> [Questions on rendered shapes]:
----------

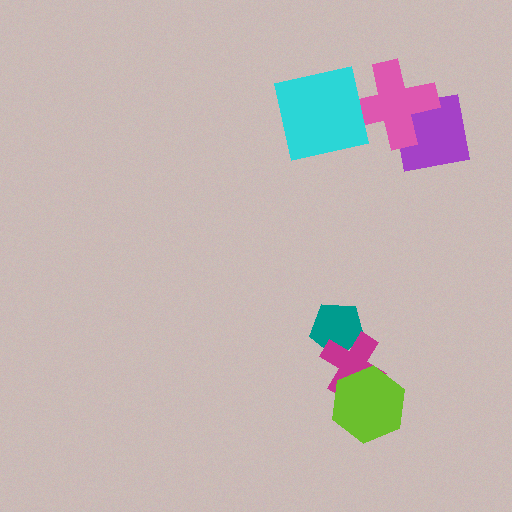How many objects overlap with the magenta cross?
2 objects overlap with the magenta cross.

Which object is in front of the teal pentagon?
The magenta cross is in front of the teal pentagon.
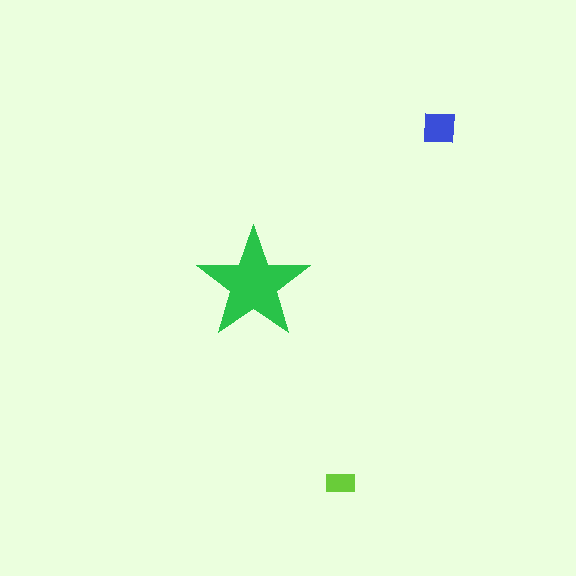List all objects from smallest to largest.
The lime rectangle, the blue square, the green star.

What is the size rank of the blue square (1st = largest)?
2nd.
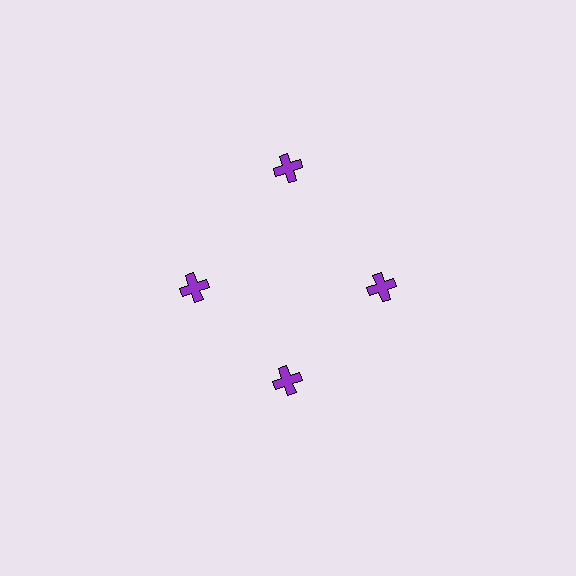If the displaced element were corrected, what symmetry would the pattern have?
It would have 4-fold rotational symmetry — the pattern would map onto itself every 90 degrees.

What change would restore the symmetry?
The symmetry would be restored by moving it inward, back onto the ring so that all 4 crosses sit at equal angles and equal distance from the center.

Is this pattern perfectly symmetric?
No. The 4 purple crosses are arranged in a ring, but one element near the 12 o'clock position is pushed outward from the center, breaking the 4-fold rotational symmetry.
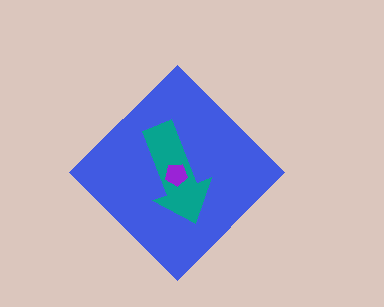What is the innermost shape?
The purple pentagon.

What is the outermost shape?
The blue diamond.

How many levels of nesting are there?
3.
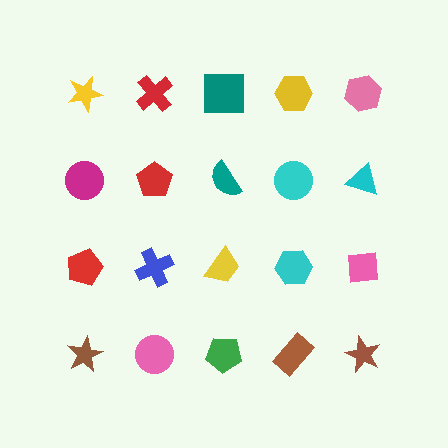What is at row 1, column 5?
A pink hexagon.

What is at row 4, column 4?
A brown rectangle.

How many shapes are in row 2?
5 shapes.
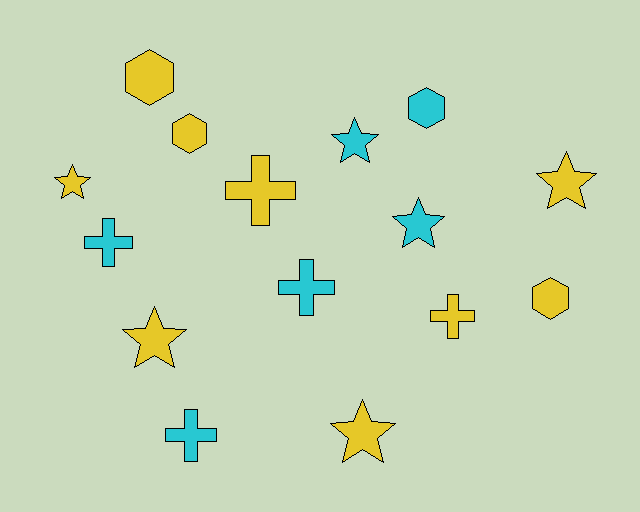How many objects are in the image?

----------

> [Task to carry out]:
Exclude all pictures and reproduce verbatim the lines running from the line that contains "How many levels of nesting are there?" to the end of the data above, both ends included.

> [Solution to the exercise]:
How many levels of nesting are there?
3.
What is at row 1, column 5?
A pink hexagon.

What is at row 4, column 4?
A brown rectangle.

How many shapes are in row 2?
5 shapes.
How many objects are in the image?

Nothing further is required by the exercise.